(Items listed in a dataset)
══════════════════════════════

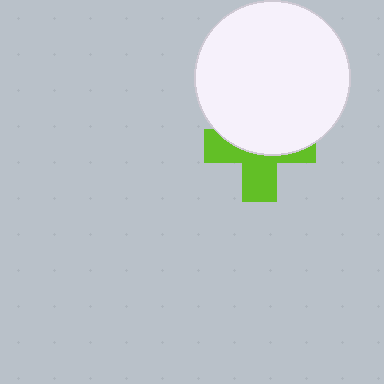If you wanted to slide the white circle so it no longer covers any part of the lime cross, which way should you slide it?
Slide it up — that is the most direct way to separate the two shapes.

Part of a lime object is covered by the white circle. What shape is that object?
It is a cross.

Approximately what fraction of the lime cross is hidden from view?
Roughly 52% of the lime cross is hidden behind the white circle.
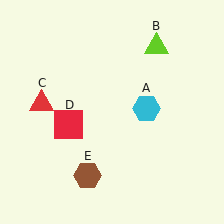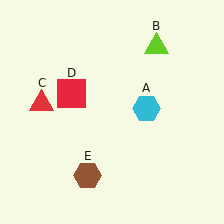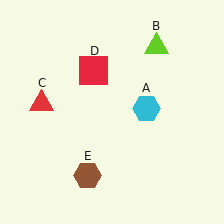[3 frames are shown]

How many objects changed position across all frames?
1 object changed position: red square (object D).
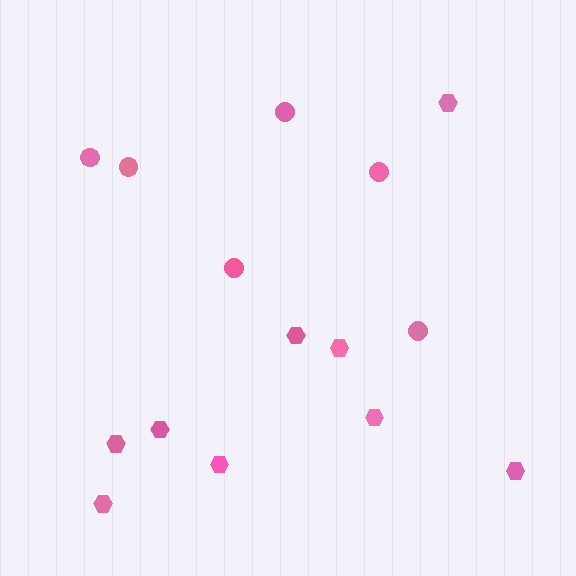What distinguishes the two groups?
There are 2 groups: one group of hexagons (9) and one group of circles (6).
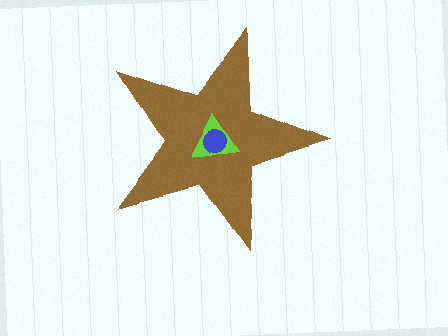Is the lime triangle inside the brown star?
Yes.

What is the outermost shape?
The brown star.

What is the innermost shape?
The blue circle.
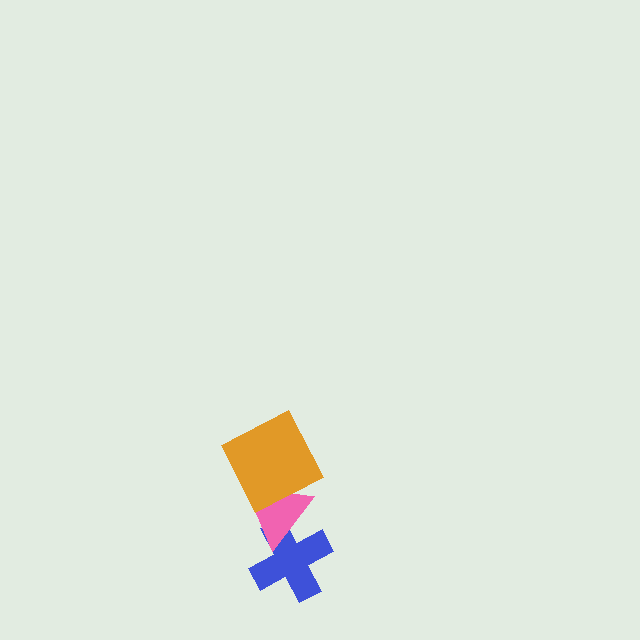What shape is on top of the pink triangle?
The orange square is on top of the pink triangle.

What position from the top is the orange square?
The orange square is 1st from the top.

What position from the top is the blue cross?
The blue cross is 3rd from the top.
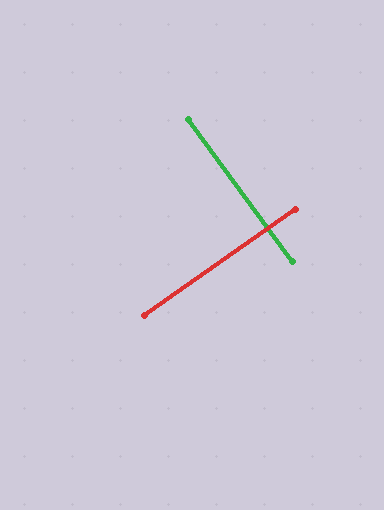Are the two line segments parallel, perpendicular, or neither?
Perpendicular — they meet at approximately 89°.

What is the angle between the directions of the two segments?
Approximately 89 degrees.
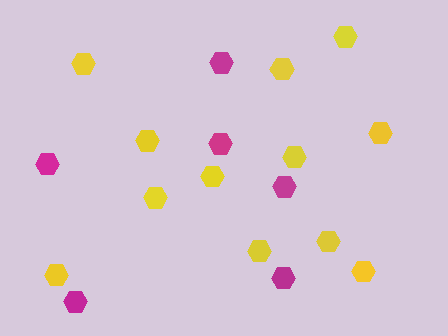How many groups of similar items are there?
There are 2 groups: one group of yellow hexagons (12) and one group of magenta hexagons (6).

══════════════════════════════

Repeat the full listing above exactly, with no pictures in the copy.

**Task answer:**
If you wanted to slide the white circle so it no longer covers any part of the lime cross, which way should you slide it?
Slide it up — that is the most direct way to separate the two shapes.

Part of a lime object is covered by the white circle. What shape is that object?
It is a cross.

Approximately what fraction of the lime cross is hidden from view?
Roughly 52% of the lime cross is hidden behind the white circle.
[3 frames are shown]

How many objects changed position across all frames?
1 object changed position: red square (object D).
What distinguishes the two groups?
There are 2 groups: one group of hexagons (9) and one group of circles (6).
Is the lime triangle inside the brown star?
Yes.

What is the outermost shape?
The brown star.

What is the innermost shape?
The blue circle.
What shape is on top of the pink triangle?
The orange square is on top of the pink triangle.

What position from the top is the orange square?
The orange square is 1st from the top.

What position from the top is the blue cross?
The blue cross is 3rd from the top.
Are the two line segments parallel, perpendicular, or neither?
Perpendicular — they meet at approximately 89°.

What is the angle between the directions of the two segments?
Approximately 89 degrees.
How many groups of similar items are there?
There are 2 groups: one group of yellow hexagons (12) and one group of magenta hexagons (6).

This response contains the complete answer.